● Problem to solve
Skip the pictures. Repeat everything else in the records word for word.

++++ Items

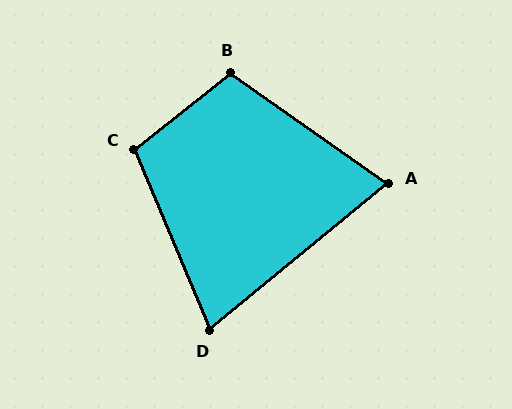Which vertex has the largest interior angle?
B, at approximately 107 degrees.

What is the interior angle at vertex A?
Approximately 75 degrees (acute).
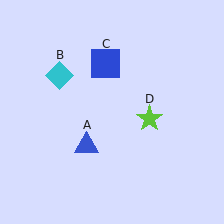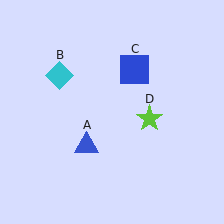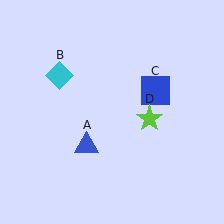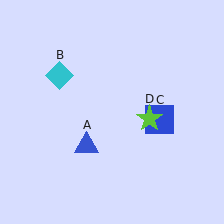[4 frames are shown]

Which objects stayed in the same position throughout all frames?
Blue triangle (object A) and cyan diamond (object B) and lime star (object D) remained stationary.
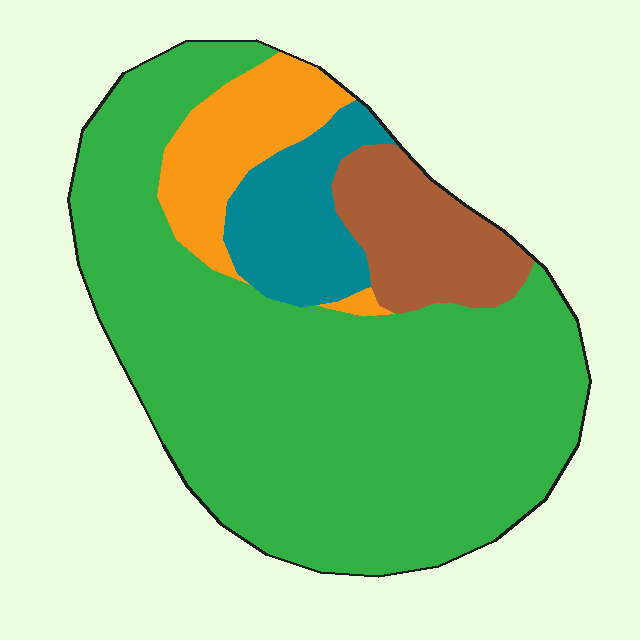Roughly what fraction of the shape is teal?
Teal covers about 10% of the shape.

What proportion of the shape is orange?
Orange takes up about one tenth (1/10) of the shape.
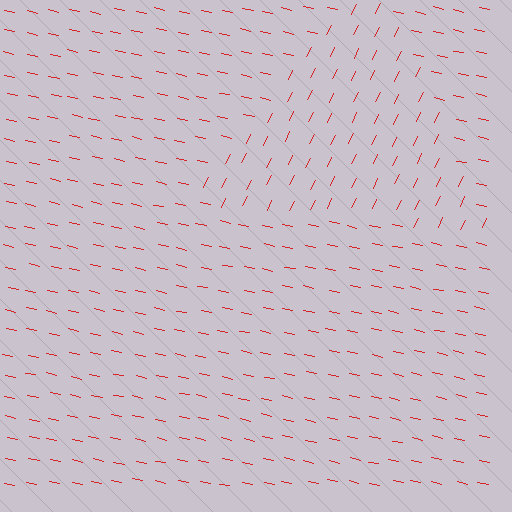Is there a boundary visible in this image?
Yes, there is a texture boundary formed by a change in line orientation.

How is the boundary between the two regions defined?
The boundary is defined purely by a change in line orientation (approximately 77 degrees difference). All lines are the same color and thickness.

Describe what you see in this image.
The image is filled with small red line segments. A triangle region in the image has lines oriented differently from the surrounding lines, creating a visible texture boundary.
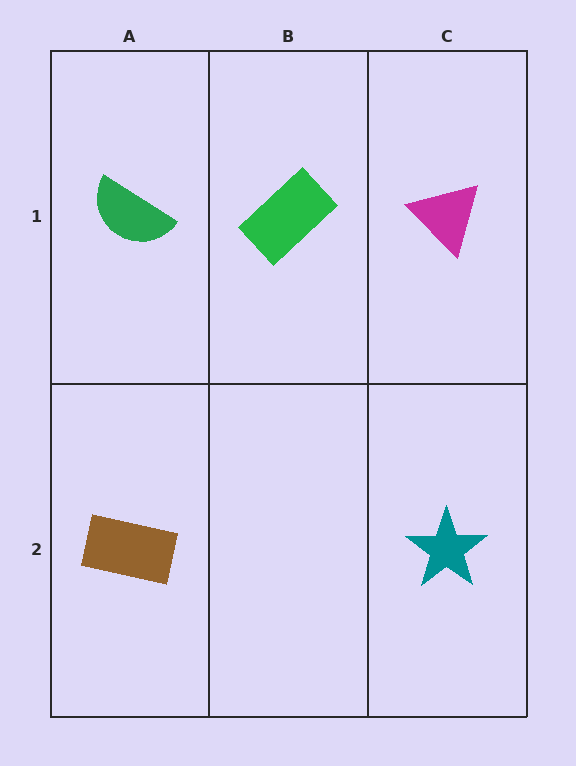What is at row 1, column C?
A magenta triangle.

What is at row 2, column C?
A teal star.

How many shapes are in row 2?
2 shapes.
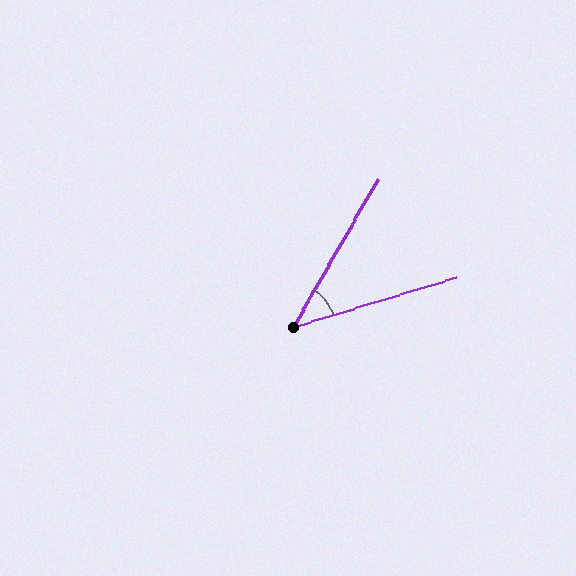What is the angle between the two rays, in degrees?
Approximately 43 degrees.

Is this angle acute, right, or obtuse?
It is acute.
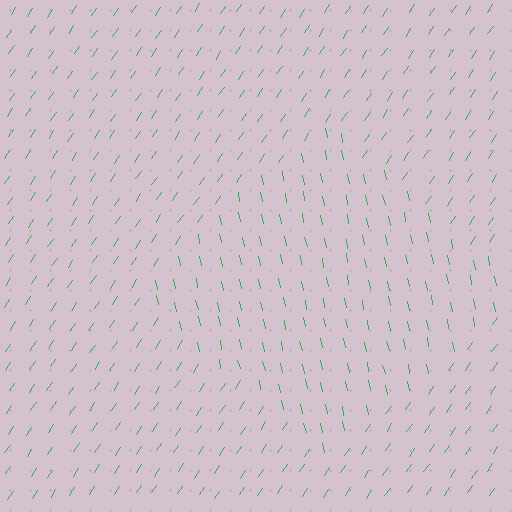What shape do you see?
I see a diamond.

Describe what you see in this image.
The image is filled with small green line segments. A diamond region in the image has lines oriented differently from the surrounding lines, creating a visible texture boundary.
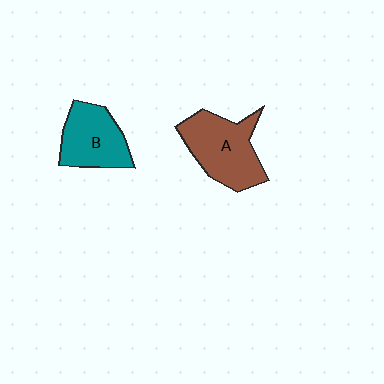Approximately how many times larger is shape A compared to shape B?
Approximately 1.3 times.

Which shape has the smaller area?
Shape B (teal).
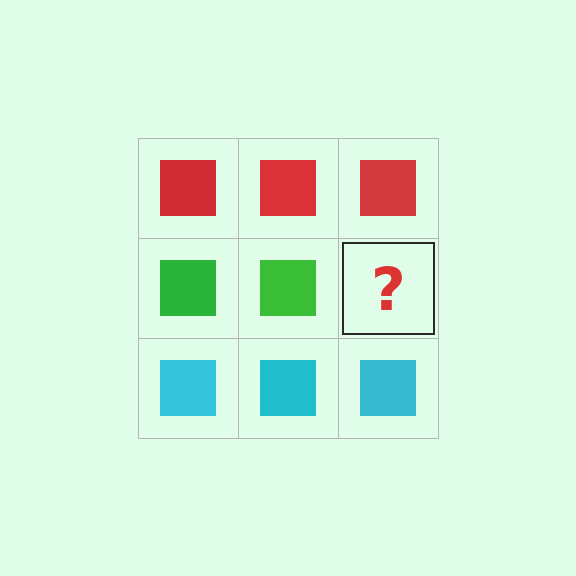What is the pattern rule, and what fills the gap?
The rule is that each row has a consistent color. The gap should be filled with a green square.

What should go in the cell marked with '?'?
The missing cell should contain a green square.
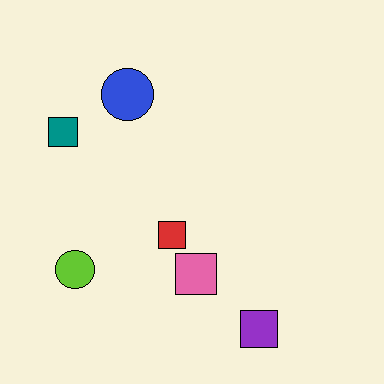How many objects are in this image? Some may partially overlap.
There are 6 objects.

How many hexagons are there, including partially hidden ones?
There are no hexagons.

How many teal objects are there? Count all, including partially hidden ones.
There is 1 teal object.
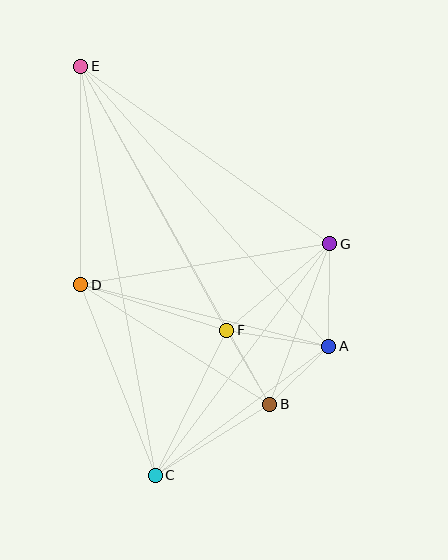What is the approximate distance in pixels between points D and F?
The distance between D and F is approximately 153 pixels.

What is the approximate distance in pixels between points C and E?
The distance between C and E is approximately 416 pixels.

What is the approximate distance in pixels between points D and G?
The distance between D and G is approximately 252 pixels.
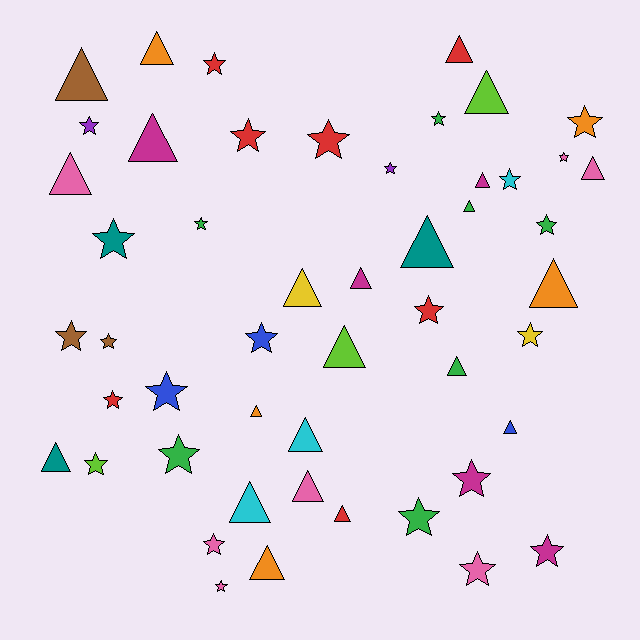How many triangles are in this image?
There are 23 triangles.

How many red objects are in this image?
There are 7 red objects.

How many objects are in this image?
There are 50 objects.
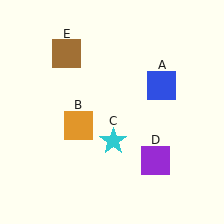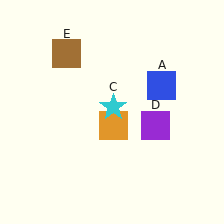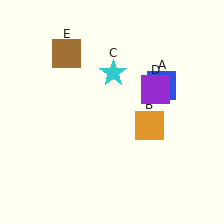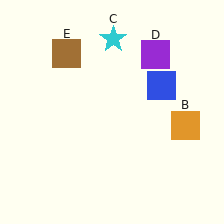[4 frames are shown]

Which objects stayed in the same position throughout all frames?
Blue square (object A) and brown square (object E) remained stationary.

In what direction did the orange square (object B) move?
The orange square (object B) moved right.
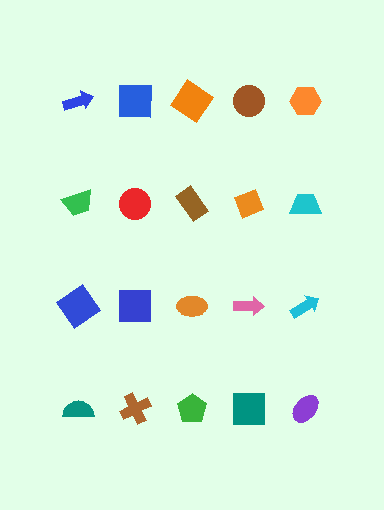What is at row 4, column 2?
A brown cross.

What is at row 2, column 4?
An orange diamond.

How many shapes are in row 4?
5 shapes.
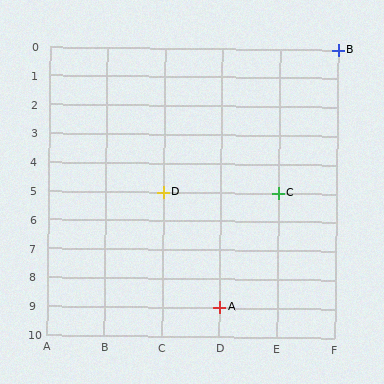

++++++++

● Full response
Which vertex has the largest interior angle?
B, at approximately 107 degrees.

What is the interior angle at vertex A?
Approximately 75 degrees (acute).
[4 frames are shown]

Which objects stayed in the same position throughout all frames?
Blue triangle (object A) and cyan diamond (object B) and lime star (object D) remained stationary.
Roughly what fraction of the shape is teal?
Teal covers about 10% of the shape.

What proportion of the shape is orange?
Orange takes up about one tenth (1/10) of the shape.
Is there a boundary visible in this image?
Yes, there is a texture boundary formed by a change in line orientation.

How is the boundary between the two regions defined?
The boundary is defined purely by a change in line orientation (approximately 77 degrees difference). All lines are the same color and thickness.

Describe what you see in this image.
The image is filled with small red line segments. A triangle region in the image has lines oriented differently from the surrounding lines, creating a visible texture boundary.
What is at row 1, column C?
A magenta triangle.

What is at row 2, column C?
A teal star.

How many shapes are in row 2?
2 shapes.
What is the angle between the two rays, in degrees?
Approximately 43 degrees.

Is this angle acute, right, or obtuse?
It is acute.
What shape do you see?
I see a diamond.

Describe what you see in this image.
The image is filled with small green line segments. A diamond region in the image has lines oriented differently from the surrounding lines, creating a visible texture boundary.
Approximately how many times larger is shape A compared to shape B?
Approximately 1.3 times.

Which shape has the smaller area?
Shape B (teal).
What is the pattern rule, and what fills the gap?
The rule is that each row has a consistent color. The gap should be filled with a green square.

What should go in the cell marked with '?'?
The missing cell should contain a green square.
How many objects are in this image? Some may partially overlap.
There are 6 objects.

How many hexagons are there, including partially hidden ones?
There are no hexagons.

How many teal objects are there? Count all, including partially hidden ones.
There is 1 teal object.
What is the approximate distance in pixels between points D and F?
The distance between D and F is approximately 153 pixels.

What is the approximate distance in pixels between points C and E?
The distance between C and E is approximately 416 pixels.

What is the approximate distance in pixels between points D and G?
The distance between D and G is approximately 252 pixels.
How many triangles are in this image?
There are 23 triangles.

How many red objects are in this image?
There are 7 red objects.

How many objects are in this image?
There are 50 objects.
[4 frames are shown]

Which objects stayed in the same position throughout all frames?
Blue square (object A) and brown square (object E) remained stationary.

In what direction did the orange square (object B) move?
The orange square (object B) moved right.
What is at row 4, column 2?
A brown cross.

What is at row 2, column 4?
An orange diamond.

How many shapes are in row 4?
5 shapes.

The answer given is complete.